To be done: Make an exact copy of the data below, leaving out every picture.

╔══

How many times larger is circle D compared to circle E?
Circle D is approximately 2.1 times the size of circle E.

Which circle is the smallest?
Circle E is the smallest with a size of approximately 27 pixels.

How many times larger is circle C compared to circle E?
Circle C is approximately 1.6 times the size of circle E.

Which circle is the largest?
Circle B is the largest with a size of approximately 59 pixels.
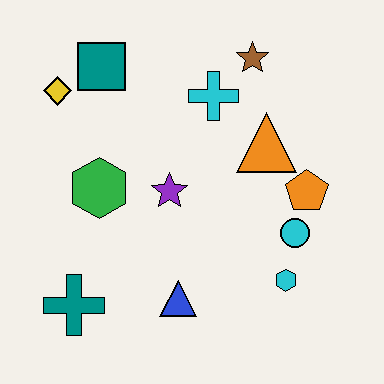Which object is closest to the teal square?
The yellow diamond is closest to the teal square.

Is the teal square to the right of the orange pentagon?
No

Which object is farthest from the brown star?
The teal cross is farthest from the brown star.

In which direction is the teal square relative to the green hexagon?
The teal square is above the green hexagon.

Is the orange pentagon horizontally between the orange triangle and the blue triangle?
No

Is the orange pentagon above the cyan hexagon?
Yes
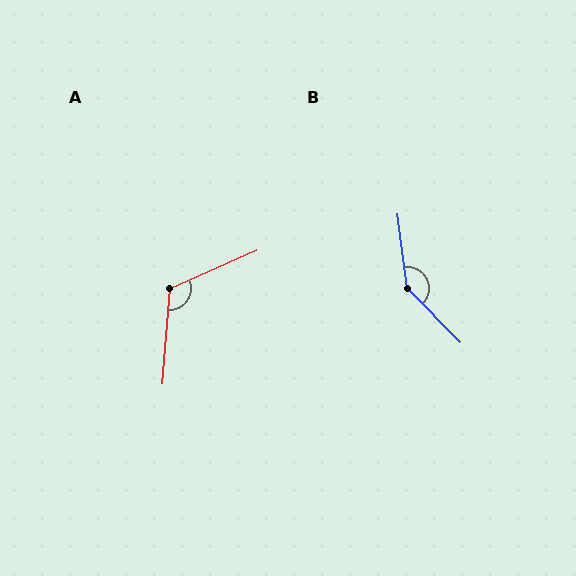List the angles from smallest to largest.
A (118°), B (143°).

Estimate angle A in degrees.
Approximately 118 degrees.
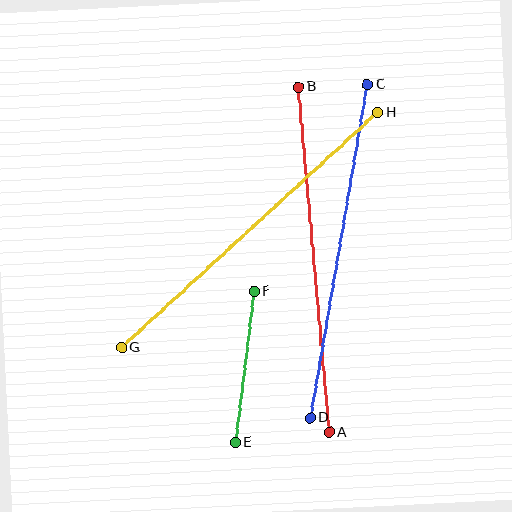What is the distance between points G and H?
The distance is approximately 348 pixels.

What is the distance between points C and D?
The distance is approximately 338 pixels.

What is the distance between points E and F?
The distance is approximately 152 pixels.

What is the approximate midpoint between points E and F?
The midpoint is at approximately (245, 367) pixels.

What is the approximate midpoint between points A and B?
The midpoint is at approximately (314, 260) pixels.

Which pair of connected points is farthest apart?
Points G and H are farthest apart.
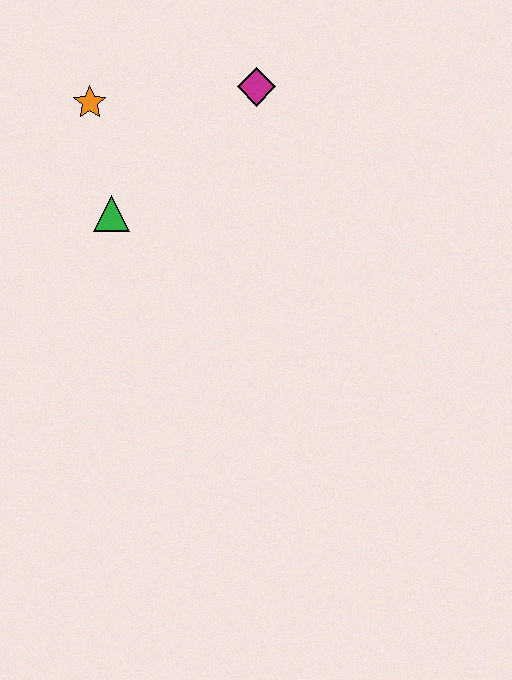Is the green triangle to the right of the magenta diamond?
No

╚══

Correct result:
How many times larger is circle D compared to circle E?
Circle D is approximately 2.1 times the size of circle E.

Which circle is the smallest?
Circle E is the smallest with a size of approximately 27 pixels.

How many times larger is circle C compared to circle E?
Circle C is approximately 1.6 times the size of circle E.

Which circle is the largest?
Circle B is the largest with a size of approximately 59 pixels.
Which object is closest to the teal square?
The yellow diamond is closest to the teal square.

Is the teal square to the right of the orange pentagon?
No

Which object is farthest from the brown star?
The teal cross is farthest from the brown star.

In which direction is the teal square relative to the green hexagon?
The teal square is above the green hexagon.

Is the orange pentagon horizontally between the orange triangle and the blue triangle?
No

Is the orange pentagon above the cyan hexagon?
Yes
List the angles from smallest to largest.
A (118°), B (143°).

Estimate angle A in degrees.
Approximately 118 degrees.
What is the distance between points G and H?
The distance is approximately 348 pixels.

What is the distance between points C and D?
The distance is approximately 338 pixels.

What is the distance between points E and F?
The distance is approximately 152 pixels.

What is the approximate midpoint between points E and F?
The midpoint is at approximately (245, 367) pixels.

What is the approximate midpoint between points A and B?
The midpoint is at approximately (314, 260) pixels.

Which pair of connected points is farthest apart?
Points G and H are farthest apart.
Is the green triangle to the right of the magenta diamond?
No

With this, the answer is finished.